Input material:
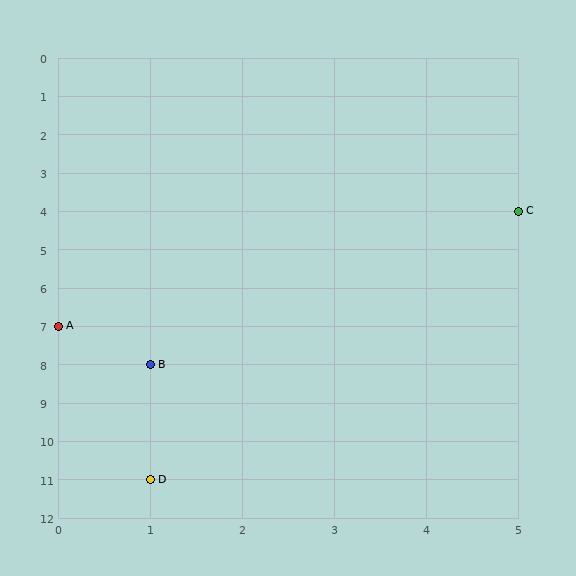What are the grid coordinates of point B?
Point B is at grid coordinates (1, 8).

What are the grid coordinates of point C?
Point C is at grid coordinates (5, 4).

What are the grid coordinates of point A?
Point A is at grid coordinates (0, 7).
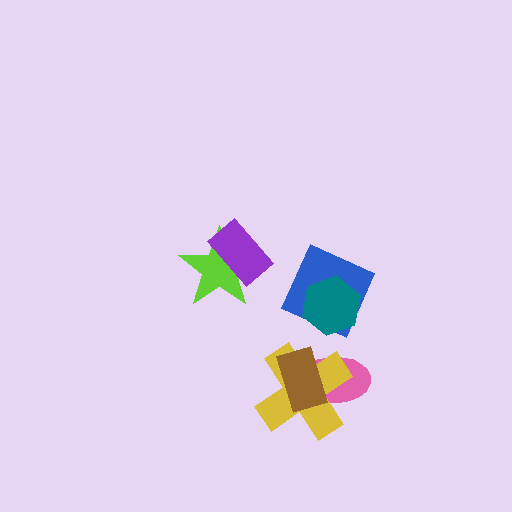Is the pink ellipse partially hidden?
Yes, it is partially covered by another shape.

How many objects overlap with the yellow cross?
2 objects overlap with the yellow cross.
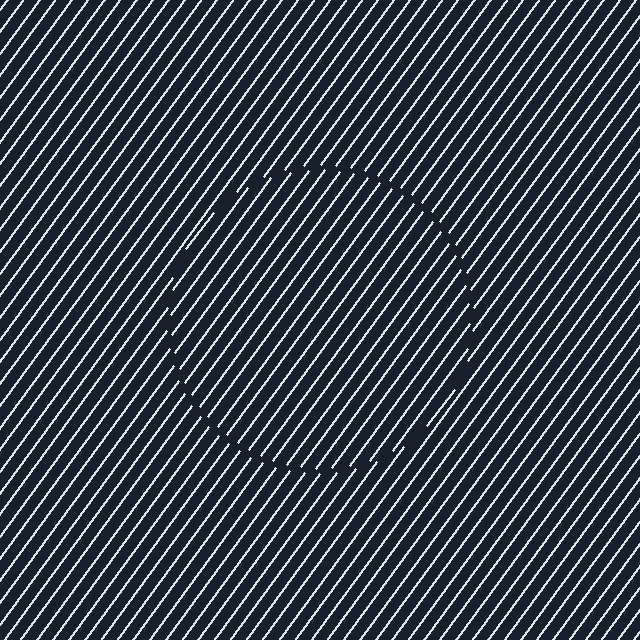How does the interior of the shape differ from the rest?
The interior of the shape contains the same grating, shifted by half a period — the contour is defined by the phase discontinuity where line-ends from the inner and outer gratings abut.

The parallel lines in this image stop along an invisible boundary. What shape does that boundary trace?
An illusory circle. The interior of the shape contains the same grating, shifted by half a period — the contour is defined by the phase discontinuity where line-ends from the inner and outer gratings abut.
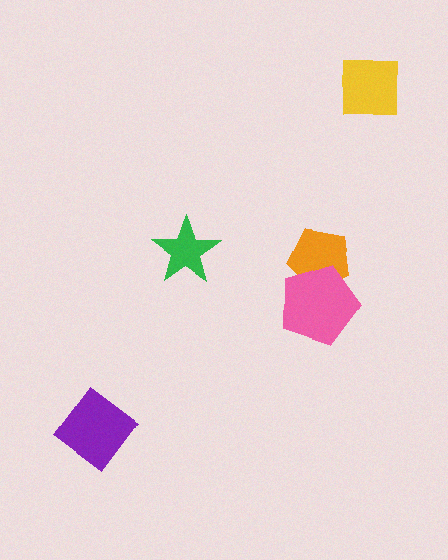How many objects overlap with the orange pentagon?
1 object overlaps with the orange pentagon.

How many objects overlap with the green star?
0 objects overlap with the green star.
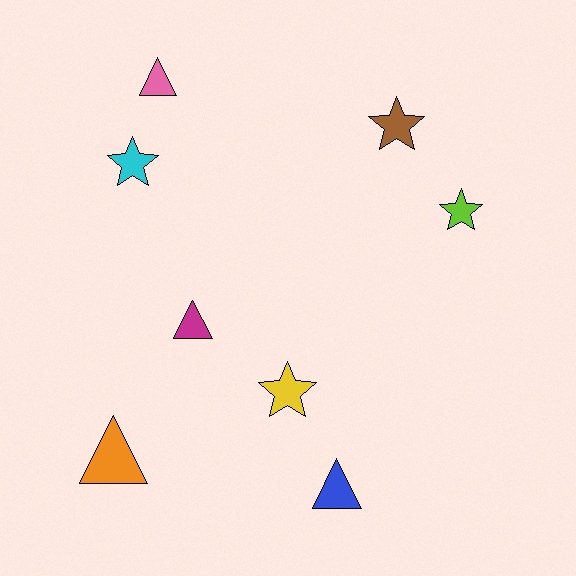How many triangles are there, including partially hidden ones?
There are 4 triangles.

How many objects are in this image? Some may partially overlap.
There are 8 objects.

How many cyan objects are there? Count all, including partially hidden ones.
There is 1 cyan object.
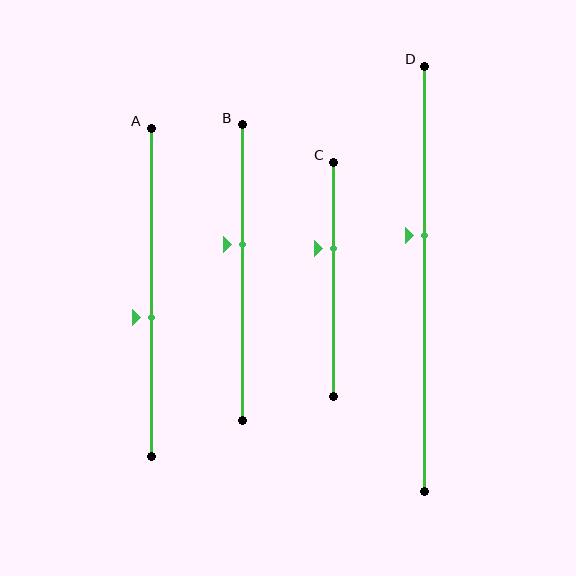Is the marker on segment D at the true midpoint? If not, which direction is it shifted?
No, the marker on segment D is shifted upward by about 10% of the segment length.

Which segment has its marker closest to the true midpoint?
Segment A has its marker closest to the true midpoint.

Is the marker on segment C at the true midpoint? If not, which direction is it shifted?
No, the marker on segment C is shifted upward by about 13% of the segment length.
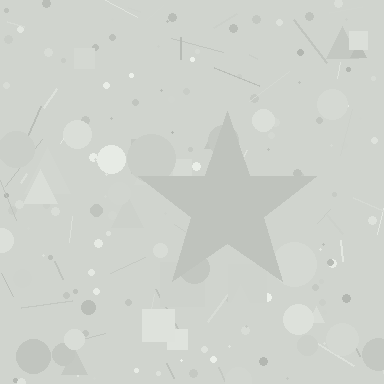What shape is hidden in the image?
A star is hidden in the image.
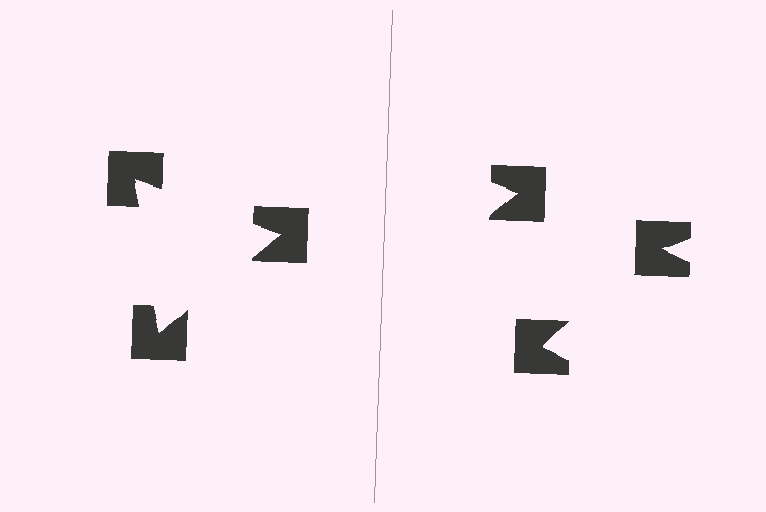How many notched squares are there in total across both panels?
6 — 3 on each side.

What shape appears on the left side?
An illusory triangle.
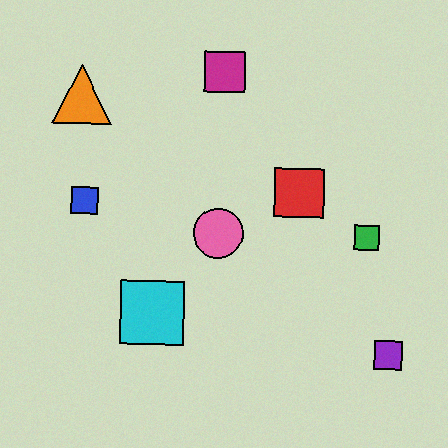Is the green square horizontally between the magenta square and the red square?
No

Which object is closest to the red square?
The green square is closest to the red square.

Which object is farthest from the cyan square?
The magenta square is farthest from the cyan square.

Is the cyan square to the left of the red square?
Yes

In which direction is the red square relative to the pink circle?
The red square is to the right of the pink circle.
* * *
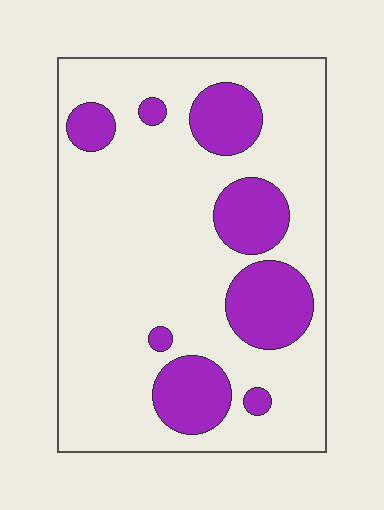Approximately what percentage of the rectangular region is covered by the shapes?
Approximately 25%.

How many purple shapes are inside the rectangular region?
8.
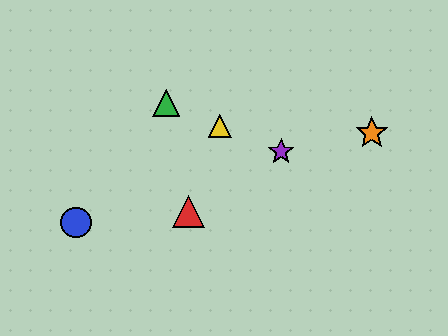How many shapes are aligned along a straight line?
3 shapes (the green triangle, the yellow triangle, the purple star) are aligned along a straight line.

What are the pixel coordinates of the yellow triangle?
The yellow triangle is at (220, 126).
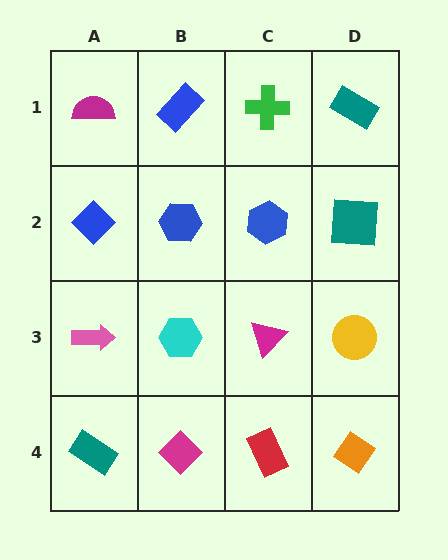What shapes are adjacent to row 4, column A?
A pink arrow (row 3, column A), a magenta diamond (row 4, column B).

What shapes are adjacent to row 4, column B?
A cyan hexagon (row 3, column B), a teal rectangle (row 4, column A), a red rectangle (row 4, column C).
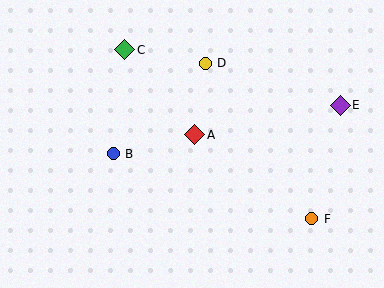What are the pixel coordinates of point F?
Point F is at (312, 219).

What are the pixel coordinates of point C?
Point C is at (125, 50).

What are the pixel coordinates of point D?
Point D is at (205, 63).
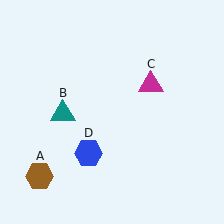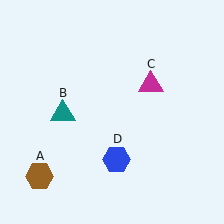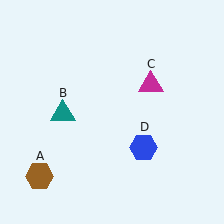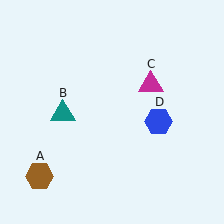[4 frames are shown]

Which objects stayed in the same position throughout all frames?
* * *
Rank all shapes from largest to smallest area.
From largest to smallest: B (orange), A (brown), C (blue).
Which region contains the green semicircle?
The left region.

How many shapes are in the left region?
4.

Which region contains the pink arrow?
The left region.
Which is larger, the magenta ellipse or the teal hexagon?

To do: Repeat, with no pictures, exactly the lines from the one containing "[4 frames are shown]" through the one containing "Which objects stayed", the first and last included.

The completed task:
[4 frames are shown]

Which objects stayed in the same position throughout all frames?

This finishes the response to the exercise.